* START The data *
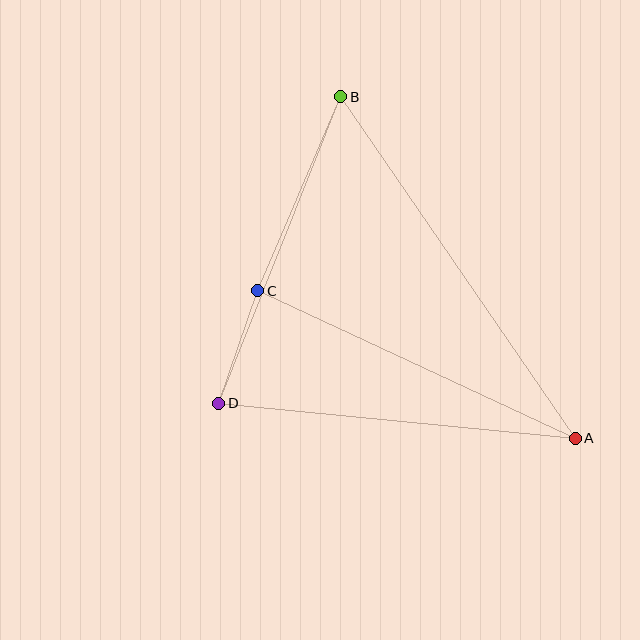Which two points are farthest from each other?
Points A and B are farthest from each other.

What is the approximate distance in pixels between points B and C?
The distance between B and C is approximately 211 pixels.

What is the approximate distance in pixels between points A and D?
The distance between A and D is approximately 358 pixels.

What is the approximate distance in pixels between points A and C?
The distance between A and C is approximately 350 pixels.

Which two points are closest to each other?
Points C and D are closest to each other.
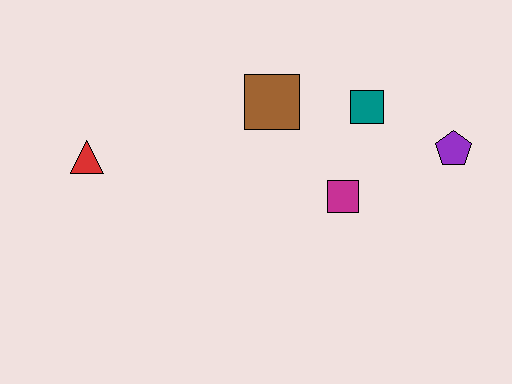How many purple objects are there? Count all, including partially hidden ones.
There is 1 purple object.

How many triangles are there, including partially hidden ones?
There is 1 triangle.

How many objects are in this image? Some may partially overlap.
There are 5 objects.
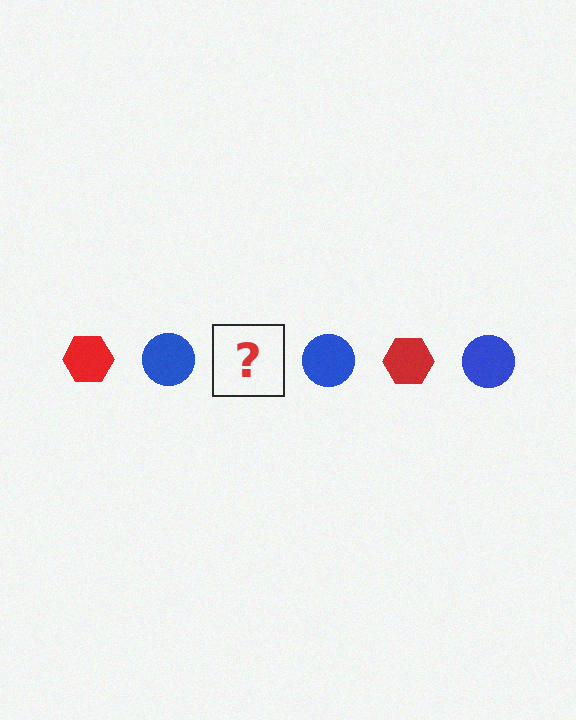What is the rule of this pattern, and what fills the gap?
The rule is that the pattern alternates between red hexagon and blue circle. The gap should be filled with a red hexagon.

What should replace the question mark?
The question mark should be replaced with a red hexagon.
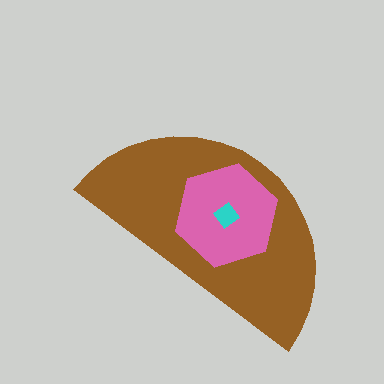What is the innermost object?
The cyan diamond.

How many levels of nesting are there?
3.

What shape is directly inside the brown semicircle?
The pink hexagon.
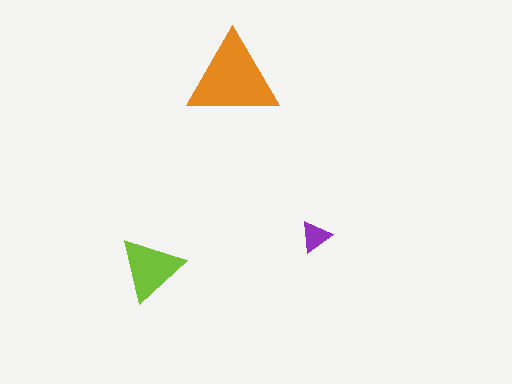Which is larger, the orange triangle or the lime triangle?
The orange one.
* END The data *
# Written task:
Reproduce exactly and only the lines from the one with "How many triangles" through the last entry, both included, excluding every picture.

# Written solution:
How many triangles are there, including partially hidden ones?
There is 1 triangle.

How many objects are in this image? Some may partially overlap.
There are 5 objects.
What is the rule of this pattern, and what fills the gap?
The rule is that the pattern alternates between red hexagon and blue circle. The gap should be filled with a red hexagon.

What should replace the question mark?
The question mark should be replaced with a red hexagon.
What is the innermost object?
The cyan diamond.

How many levels of nesting are there?
3.

What shape is directly inside the brown semicircle?
The pink hexagon.
Which is larger, the orange triangle or the lime triangle?
The orange one.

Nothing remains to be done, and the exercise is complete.